Pictures are excluded from this exercise. Transcribe exactly the lines from the one containing "How many times larger is triangle E" through the last line of the listing.

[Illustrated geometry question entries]

::::::::::

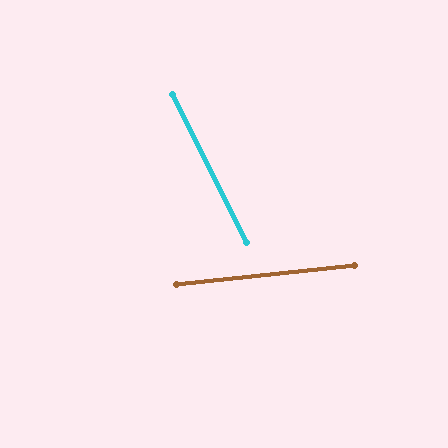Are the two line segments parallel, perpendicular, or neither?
Neither parallel nor perpendicular — they differ by about 70°.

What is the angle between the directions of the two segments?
Approximately 70 degrees.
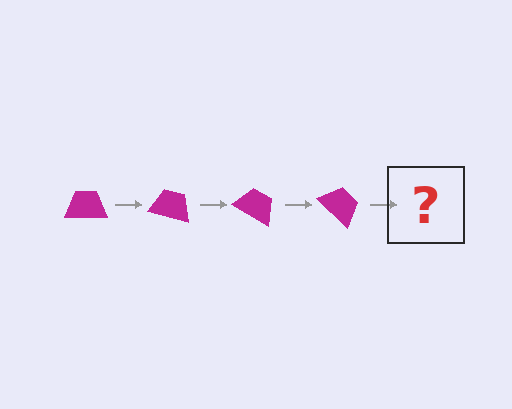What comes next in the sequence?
The next element should be a magenta trapezoid rotated 60 degrees clockwise.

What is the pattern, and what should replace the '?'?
The pattern is that the trapezoid rotates 15 degrees clockwise each step. The '?' should be a magenta trapezoid rotated 60 degrees clockwise.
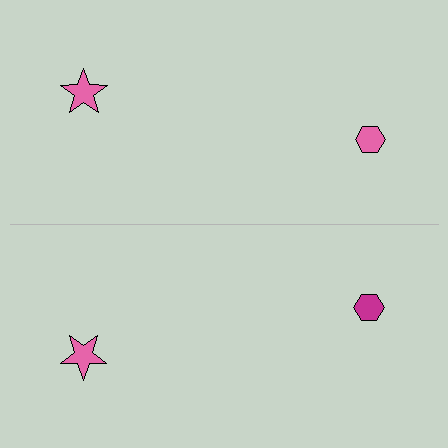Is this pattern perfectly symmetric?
No, the pattern is not perfectly symmetric. The magenta hexagon on the bottom side breaks the symmetry — its mirror counterpart is pink.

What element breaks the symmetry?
The magenta hexagon on the bottom side breaks the symmetry — its mirror counterpart is pink.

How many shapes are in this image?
There are 4 shapes in this image.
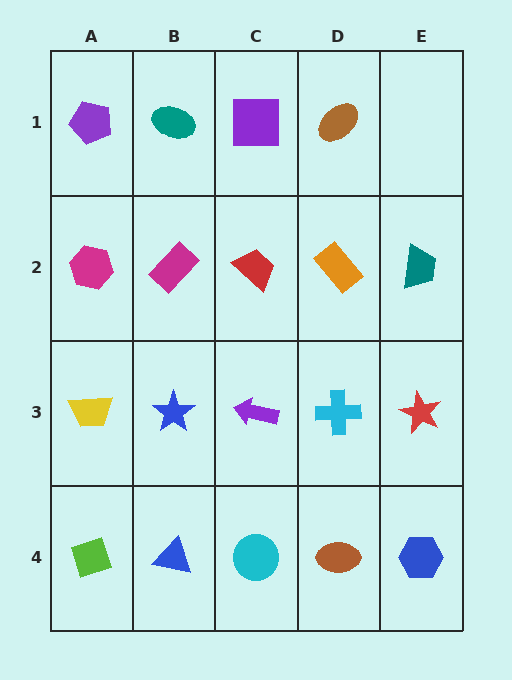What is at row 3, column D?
A cyan cross.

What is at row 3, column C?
A purple arrow.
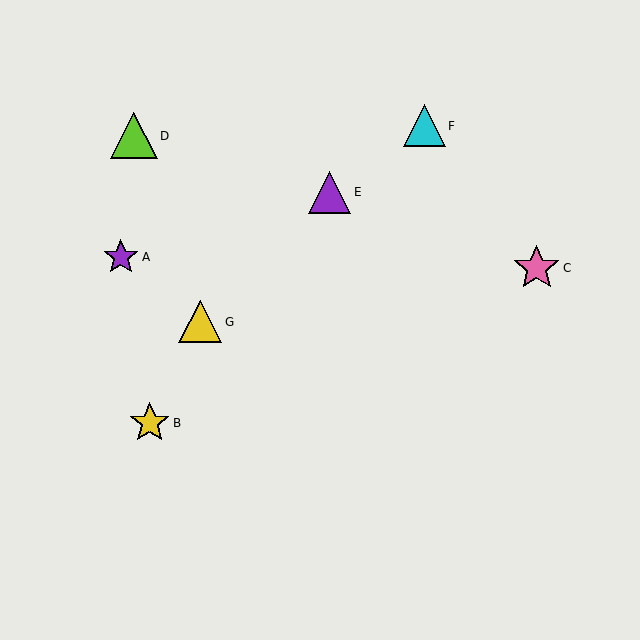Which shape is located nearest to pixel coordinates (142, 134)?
The lime triangle (labeled D) at (134, 136) is nearest to that location.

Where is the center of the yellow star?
The center of the yellow star is at (150, 423).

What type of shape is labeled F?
Shape F is a cyan triangle.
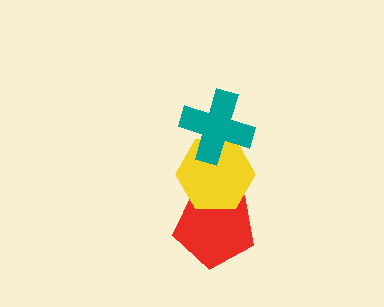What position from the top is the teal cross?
The teal cross is 1st from the top.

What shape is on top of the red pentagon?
The yellow hexagon is on top of the red pentagon.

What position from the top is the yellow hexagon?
The yellow hexagon is 2nd from the top.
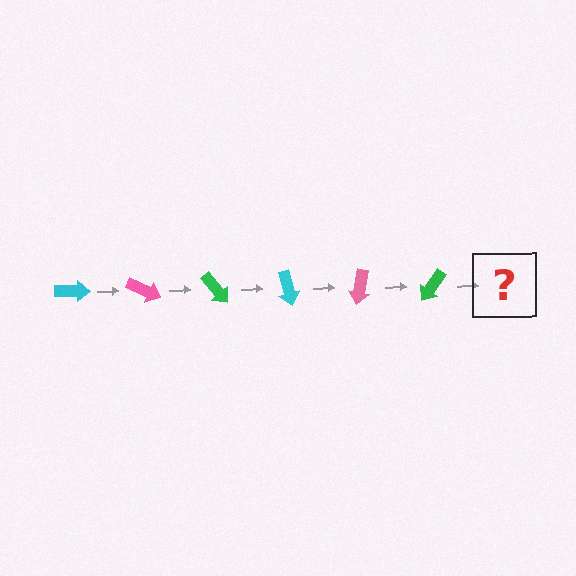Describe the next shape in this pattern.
It should be a cyan arrow, rotated 150 degrees clockwise from the start.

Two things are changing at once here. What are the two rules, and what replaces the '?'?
The two rules are that it rotates 25 degrees clockwise each step and the color cycles through cyan, pink, and green. The '?' should be a cyan arrow, rotated 150 degrees clockwise from the start.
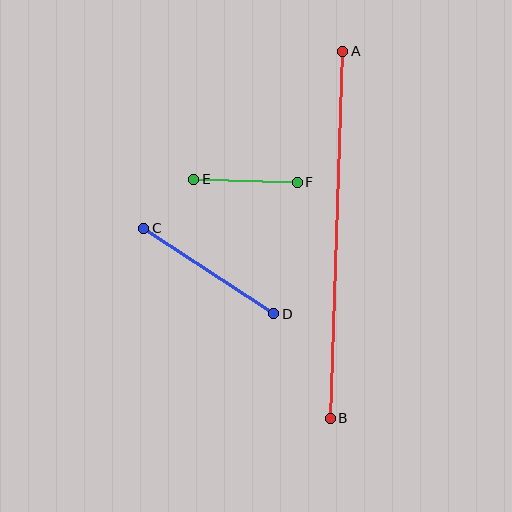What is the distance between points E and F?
The distance is approximately 104 pixels.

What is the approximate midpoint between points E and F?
The midpoint is at approximately (245, 181) pixels.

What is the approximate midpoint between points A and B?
The midpoint is at approximately (337, 235) pixels.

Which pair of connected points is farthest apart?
Points A and B are farthest apart.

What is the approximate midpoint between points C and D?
The midpoint is at approximately (209, 271) pixels.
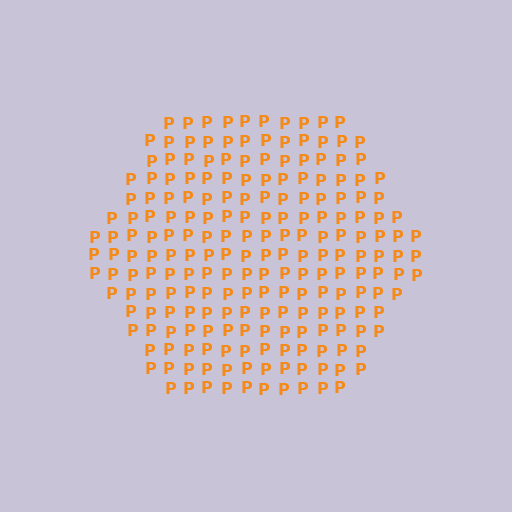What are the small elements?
The small elements are letter P's.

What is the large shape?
The large shape is a hexagon.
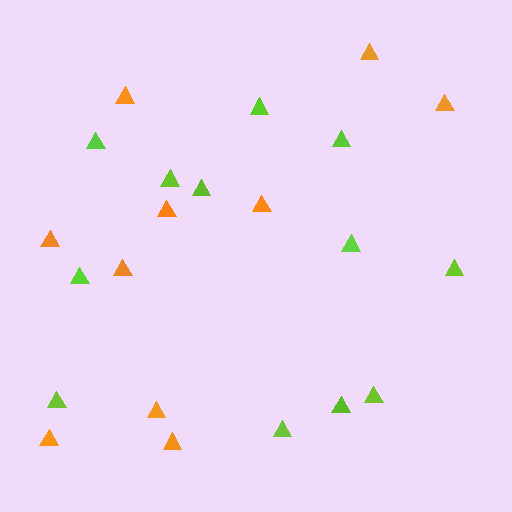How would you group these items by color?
There are 2 groups: one group of orange triangles (10) and one group of lime triangles (12).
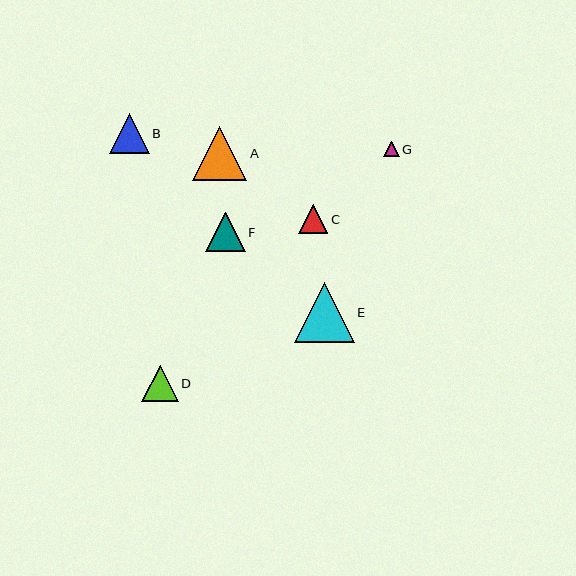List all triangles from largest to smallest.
From largest to smallest: E, A, B, F, D, C, G.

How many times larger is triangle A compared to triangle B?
Triangle A is approximately 1.4 times the size of triangle B.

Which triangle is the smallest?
Triangle G is the smallest with a size of approximately 16 pixels.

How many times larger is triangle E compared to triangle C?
Triangle E is approximately 2.1 times the size of triangle C.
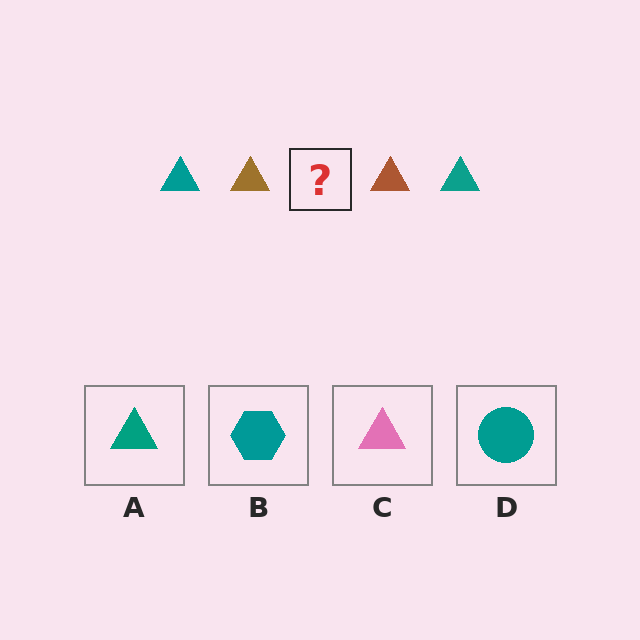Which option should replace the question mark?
Option A.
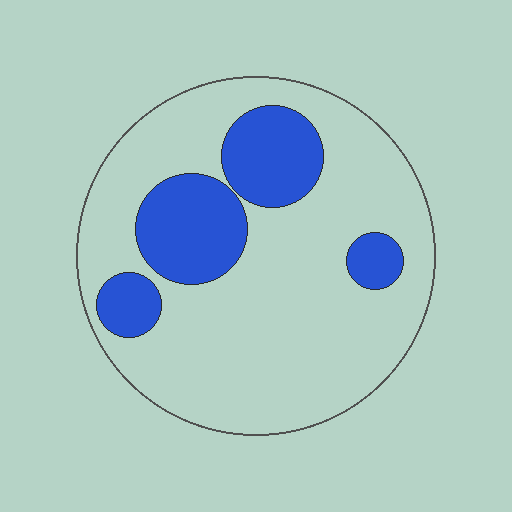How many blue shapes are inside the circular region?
4.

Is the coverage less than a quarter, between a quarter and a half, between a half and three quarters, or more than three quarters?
Less than a quarter.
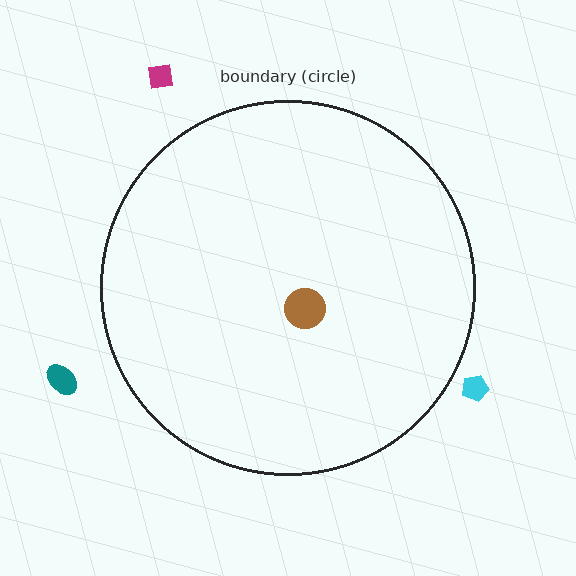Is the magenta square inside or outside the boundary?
Outside.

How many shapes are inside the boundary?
1 inside, 3 outside.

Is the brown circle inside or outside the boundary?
Inside.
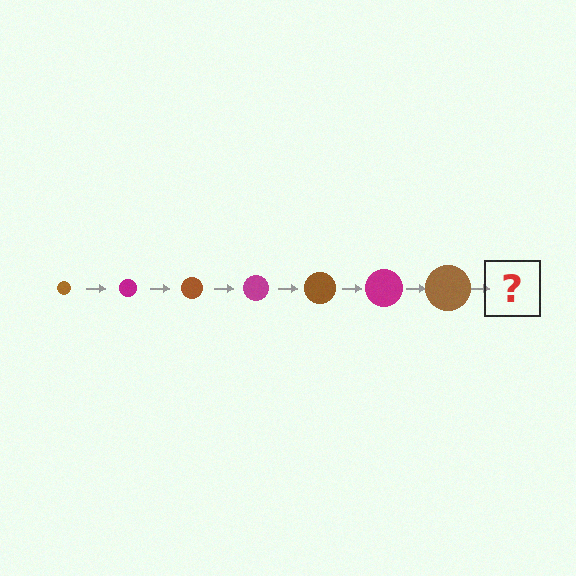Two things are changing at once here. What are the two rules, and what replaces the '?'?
The two rules are that the circle grows larger each step and the color cycles through brown and magenta. The '?' should be a magenta circle, larger than the previous one.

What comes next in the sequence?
The next element should be a magenta circle, larger than the previous one.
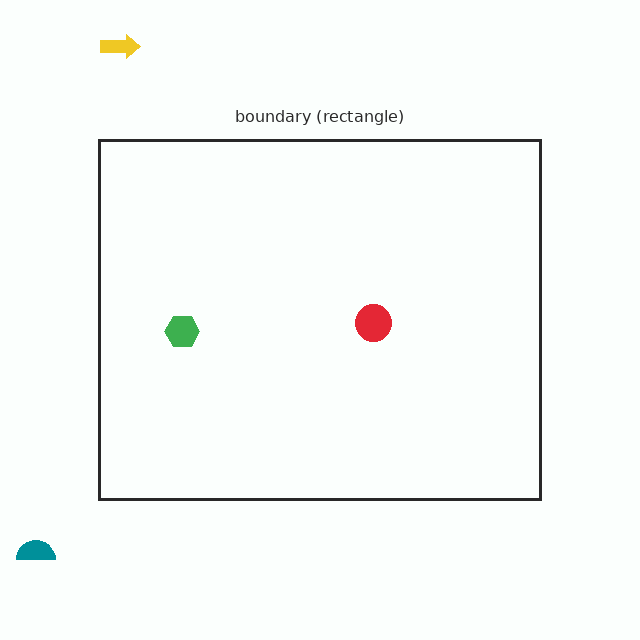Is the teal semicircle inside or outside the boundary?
Outside.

::::::::::

[The reply]
How many times larger is triangle E compared to triangle C?
Triangle E is approximately 2.1 times the size of triangle C.
Which option should replace the question mark?
Option A.
How many blue shapes are inside the circular region?
4.

Is the coverage less than a quarter, between a quarter and a half, between a half and three quarters, or more than three quarters?
Less than a quarter.
Is the magenta square inside or outside the boundary?
Outside.

How many shapes are inside the boundary?
1 inside, 3 outside.

Is the brown circle inside or outside the boundary?
Inside.
Two things are changing at once here. What are the two rules, and what replaces the '?'?
The two rules are that the circle grows larger each step and the color cycles through brown and magenta. The '?' should be a magenta circle, larger than the previous one.

What comes next in the sequence?
The next element should be a magenta circle, larger than the previous one.
Is the teal semicircle inside or outside the boundary?
Outside.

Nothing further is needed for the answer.